▶ **Direction**
Reproduce all records exactly.
================
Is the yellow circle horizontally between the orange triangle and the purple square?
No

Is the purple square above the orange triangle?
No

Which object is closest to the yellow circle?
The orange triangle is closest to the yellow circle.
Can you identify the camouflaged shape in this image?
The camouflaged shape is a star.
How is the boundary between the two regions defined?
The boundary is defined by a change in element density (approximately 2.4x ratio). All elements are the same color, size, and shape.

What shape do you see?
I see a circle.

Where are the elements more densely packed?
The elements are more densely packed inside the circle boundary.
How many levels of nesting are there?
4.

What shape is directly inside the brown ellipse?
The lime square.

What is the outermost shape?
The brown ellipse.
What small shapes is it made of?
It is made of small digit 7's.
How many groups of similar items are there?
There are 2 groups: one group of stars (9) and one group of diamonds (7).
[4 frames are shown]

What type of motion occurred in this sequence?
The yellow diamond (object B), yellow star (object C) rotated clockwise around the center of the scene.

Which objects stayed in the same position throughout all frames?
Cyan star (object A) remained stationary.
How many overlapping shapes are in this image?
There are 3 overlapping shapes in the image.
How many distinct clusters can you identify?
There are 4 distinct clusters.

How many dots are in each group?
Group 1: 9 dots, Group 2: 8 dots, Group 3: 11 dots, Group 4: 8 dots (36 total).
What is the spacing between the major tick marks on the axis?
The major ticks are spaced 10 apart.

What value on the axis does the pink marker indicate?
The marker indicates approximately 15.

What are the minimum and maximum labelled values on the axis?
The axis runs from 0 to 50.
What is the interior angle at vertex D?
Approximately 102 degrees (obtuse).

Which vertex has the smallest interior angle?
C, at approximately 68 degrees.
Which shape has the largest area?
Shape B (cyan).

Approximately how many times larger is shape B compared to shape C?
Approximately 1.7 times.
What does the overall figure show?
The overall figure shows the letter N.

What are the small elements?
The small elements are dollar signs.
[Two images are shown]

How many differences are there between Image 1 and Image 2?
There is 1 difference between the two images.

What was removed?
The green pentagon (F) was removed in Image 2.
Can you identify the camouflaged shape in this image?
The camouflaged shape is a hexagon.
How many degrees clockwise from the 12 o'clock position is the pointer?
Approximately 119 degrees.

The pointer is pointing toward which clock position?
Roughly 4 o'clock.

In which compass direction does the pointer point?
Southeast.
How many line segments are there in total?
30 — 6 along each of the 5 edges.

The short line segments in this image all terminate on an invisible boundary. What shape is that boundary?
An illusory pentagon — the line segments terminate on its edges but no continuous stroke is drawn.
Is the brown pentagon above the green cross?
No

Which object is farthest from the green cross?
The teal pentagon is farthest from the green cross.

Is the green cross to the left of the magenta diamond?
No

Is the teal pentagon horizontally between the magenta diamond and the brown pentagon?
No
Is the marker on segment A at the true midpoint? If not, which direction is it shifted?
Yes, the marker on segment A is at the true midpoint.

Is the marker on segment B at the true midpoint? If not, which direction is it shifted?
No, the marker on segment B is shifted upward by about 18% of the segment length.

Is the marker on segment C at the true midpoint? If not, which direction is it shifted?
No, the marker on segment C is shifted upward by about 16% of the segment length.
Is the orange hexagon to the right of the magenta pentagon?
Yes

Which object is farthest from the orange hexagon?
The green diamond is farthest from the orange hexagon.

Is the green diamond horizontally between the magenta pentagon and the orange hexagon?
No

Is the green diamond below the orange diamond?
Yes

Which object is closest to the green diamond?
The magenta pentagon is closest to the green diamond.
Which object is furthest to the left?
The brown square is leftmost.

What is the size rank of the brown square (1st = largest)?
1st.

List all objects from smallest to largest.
================
▶ **Response to the exercise**
Is the yellow circle horizontally between the orange triangle and the purple square?
No

Is the purple square above the orange triangle?
No

Which object is closest to the yellow circle?
The orange triangle is closest to the yellow circle.
Can you identify the camouflaged shape in this image?
The camouflaged shape is a star.
How is the boundary between the two regions defined?
The boundary is defined by a change in element density (approximately 2.4x ratio). All elements are the same color, size, and shape.

What shape do you see?
I see a circle.

Where are the elements more densely packed?
The elements are more densely packed inside the circle boundary.
How many levels of nesting are there?
4.

What shape is directly inside the brown ellipse?
The lime square.

What is the outermost shape?
The brown ellipse.
What small shapes is it made of?
It is made of small digit 7's.
How many groups of similar items are there?
There are 2 groups: one group of stars (9) and one group of diamonds (7).
[4 frames are shown]

What type of motion occurred in this sequence?
The yellow diamond (object B), yellow star (object C) rotated clockwise around the center of the scene.

Which objects stayed in the same position throughout all frames?
Cyan star (object A) remained stationary.
How many overlapping shapes are in this image?
There are 3 overlapping shapes in the image.
How many distinct clusters can you identify?
There are 4 distinct clusters.

How many dots are in each group?
Group 1: 9 dots, Group 2: 8 dots, Group 3: 11 dots, Group 4: 8 dots (36 total).
What is the spacing between the major tick marks on the axis?
The major ticks are spaced 10 apart.

What value on the axis does the pink marker indicate?
The marker indicates approximately 15.

What are the minimum and maximum labelled values on the axis?
The axis runs from 0 to 50.
What is the interior angle at vertex D?
Approximately 102 degrees (obtuse).

Which vertex has the smallest interior angle?
C, at approximately 68 degrees.
Which shape has the largest area?
Shape B (cyan).

Approximately how many times larger is shape B compared to shape C?
Approximately 1.7 times.
What does the overall figure show?
The overall figure shows the letter N.

What are the small elements?
The small elements are dollar signs.
[Two images are shown]

How many differences are there between Image 1 and Image 2?
There is 1 difference between the two images.

What was removed?
The green pentagon (F) was removed in Image 2.
Can you identify the camouflaged shape in this image?
The camouflaged shape is a hexagon.
How many degrees clockwise from the 12 o'clock position is the pointer?
Approximately 119 degrees.

The pointer is pointing toward which clock position?
Roughly 4 o'clock.

In which compass direction does the pointer point?
Southeast.
How many line segments are there in total?
30 — 6 along each of the 5 edges.

The short line segments in this image all terminate on an invisible boundary. What shape is that boundary?
An illusory pentagon — the line segments terminate on its edges but no continuous stroke is drawn.
Is the brown pentagon above the green cross?
No

Which object is farthest from the green cross?
The teal pentagon is farthest from the green cross.

Is the green cross to the left of the magenta diamond?
No

Is the teal pentagon horizontally between the magenta diamond and the brown pentagon?
No
Is the marker on segment A at the true midpoint? If not, which direction is it shifted?
Yes, the marker on segment A is at the true midpoint.

Is the marker on segment B at the true midpoint? If not, which direction is it shifted?
No, the marker on segment B is shifted upward by about 18% of the segment length.

Is the marker on segment C at the true midpoint? If not, which direction is it shifted?
No, the marker on segment C is shifted upward by about 16% of the segment length.
Is the orange hexagon to the right of the magenta pentagon?
Yes

Which object is farthest from the orange hexagon?
The green diamond is farthest from the orange hexagon.

Is the green diamond horizontally between the magenta pentagon and the orange hexagon?
No

Is the green diamond below the orange diamond?
Yes

Which object is closest to the green diamond?
The magenta pentagon is closest to the green diamond.
Which object is furthest to the left?
The brown square is leftmost.

What is the size rank of the brown square (1st = largest)?
1st.

List all objects from smallest to largest.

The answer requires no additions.